Given problem: Could you copy exactly the lines from the one containing "How many differences" through the last line of the records below, leaving out any pictures?

Stored records:
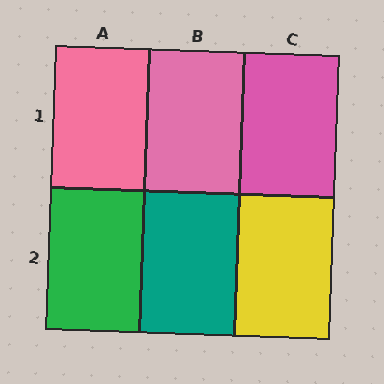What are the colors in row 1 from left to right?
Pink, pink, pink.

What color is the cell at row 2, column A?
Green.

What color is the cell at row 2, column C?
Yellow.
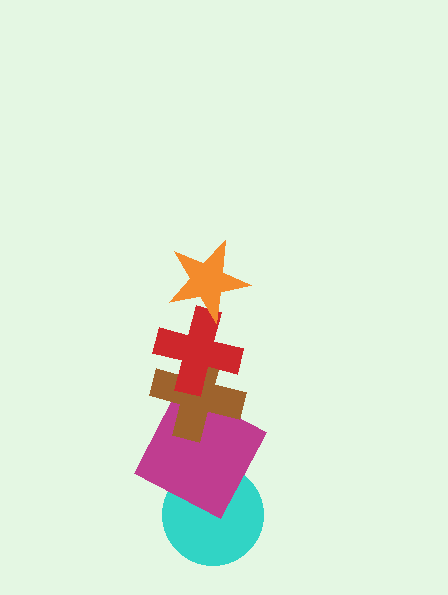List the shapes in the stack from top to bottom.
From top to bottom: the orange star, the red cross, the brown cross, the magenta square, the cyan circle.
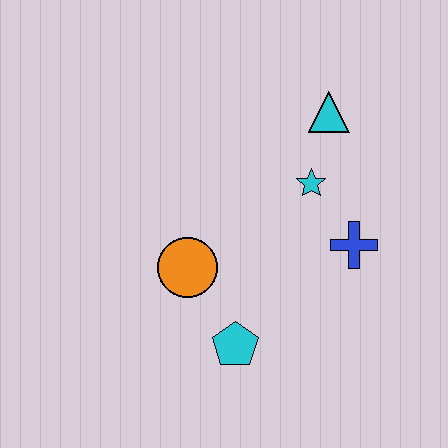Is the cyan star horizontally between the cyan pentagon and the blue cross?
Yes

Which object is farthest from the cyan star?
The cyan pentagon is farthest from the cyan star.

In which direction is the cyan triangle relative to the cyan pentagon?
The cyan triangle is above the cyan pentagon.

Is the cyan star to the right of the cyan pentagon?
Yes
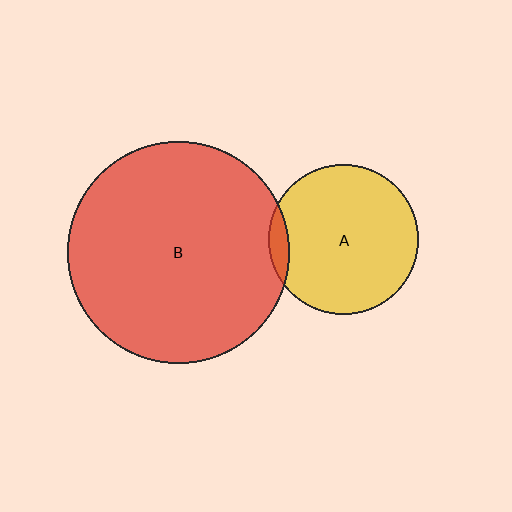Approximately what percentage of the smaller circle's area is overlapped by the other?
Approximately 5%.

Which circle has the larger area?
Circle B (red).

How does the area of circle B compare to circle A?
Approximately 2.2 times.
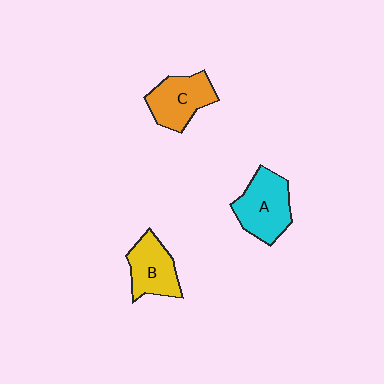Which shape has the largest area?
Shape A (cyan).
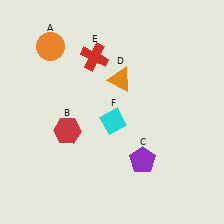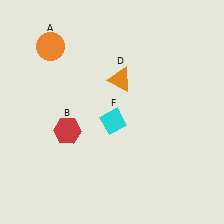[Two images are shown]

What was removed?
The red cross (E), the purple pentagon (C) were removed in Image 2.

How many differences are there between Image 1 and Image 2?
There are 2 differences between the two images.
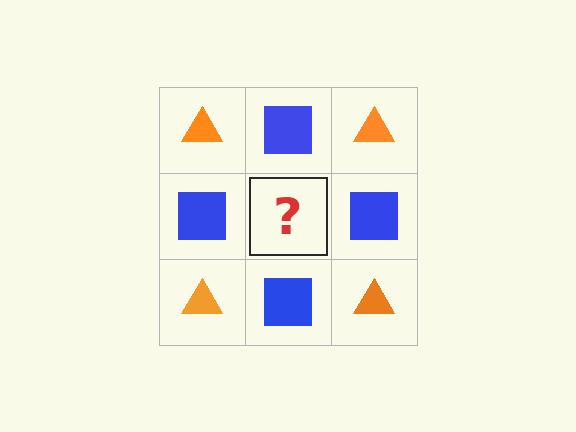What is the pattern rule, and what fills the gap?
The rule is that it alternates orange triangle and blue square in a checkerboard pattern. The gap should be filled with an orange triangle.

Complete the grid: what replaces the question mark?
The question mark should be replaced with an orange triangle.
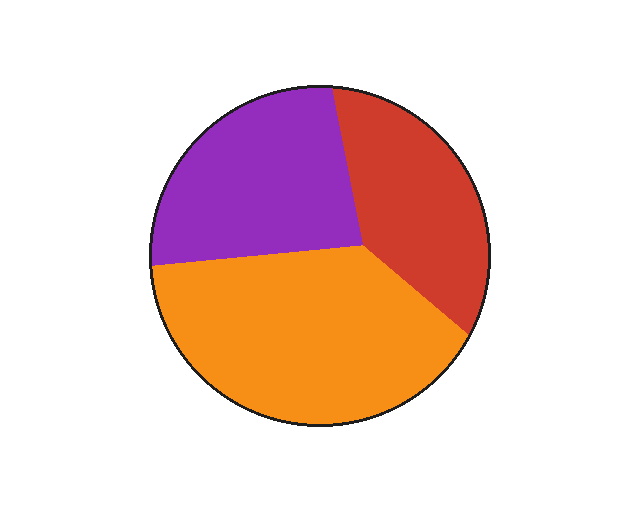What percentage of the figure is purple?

Task answer:
How many differences are there between Image 1 and Image 2?
There are 2 differences between the two images.
What is the pattern rule, and what fills the gap?
The rule is that it alternates orange triangle and blue square in a checkerboard pattern. The gap should be filled with an orange triangle.

Complete the grid: what replaces the question mark?
The question mark should be replaced with an orange triangle.
What percentage of the figure is purple?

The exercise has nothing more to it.